Source material:
>> start

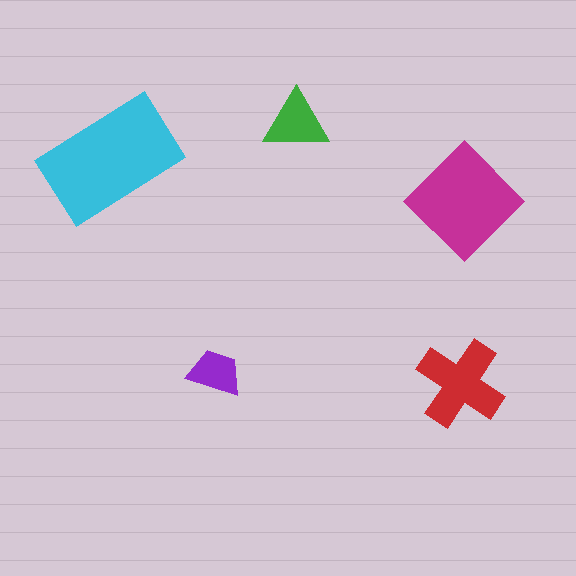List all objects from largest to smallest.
The cyan rectangle, the magenta diamond, the red cross, the green triangle, the purple trapezoid.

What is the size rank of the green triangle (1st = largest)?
4th.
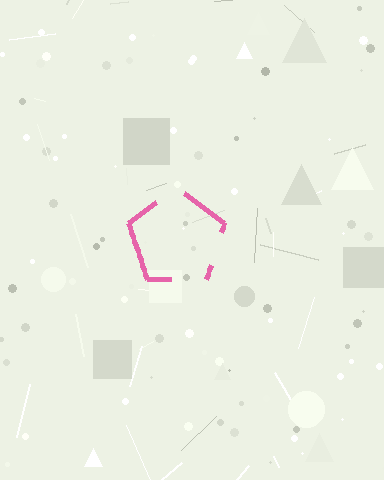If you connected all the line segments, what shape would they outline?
They would outline a pentagon.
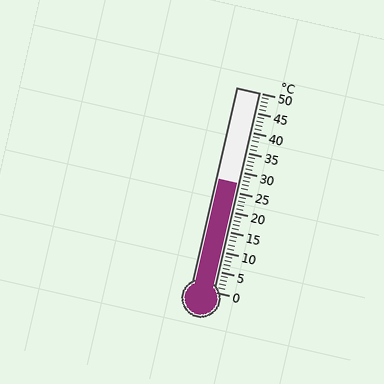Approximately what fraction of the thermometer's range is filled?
The thermometer is filled to approximately 55% of its range.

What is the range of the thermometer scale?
The thermometer scale ranges from 0°C to 50°C.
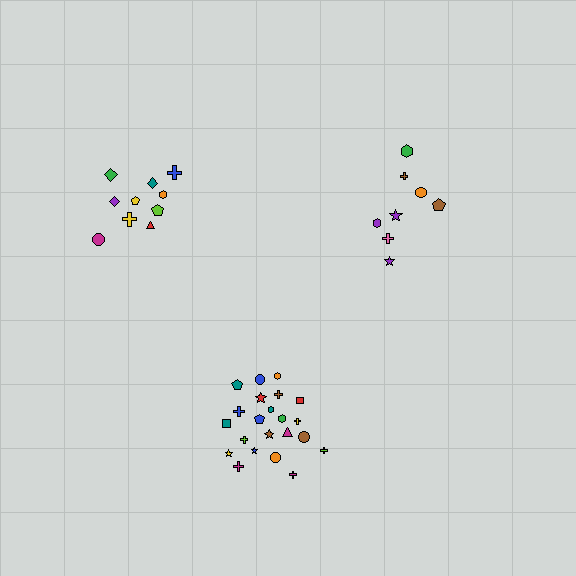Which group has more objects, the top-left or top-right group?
The top-left group.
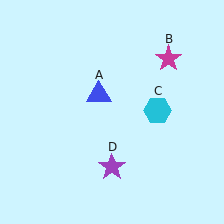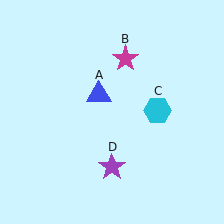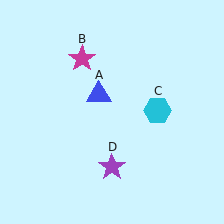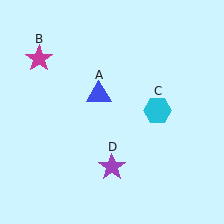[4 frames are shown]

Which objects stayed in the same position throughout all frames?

>> end

Written instruction: Copy out only the lines beginning at the line with "Which group has" and ending at the last line of the entries. Keep them exact; drop pictures.

Solution to this task:
Which group has more objects, the top-left or top-right group?
The top-left group.
[4 frames are shown]

Which objects stayed in the same position throughout all frames?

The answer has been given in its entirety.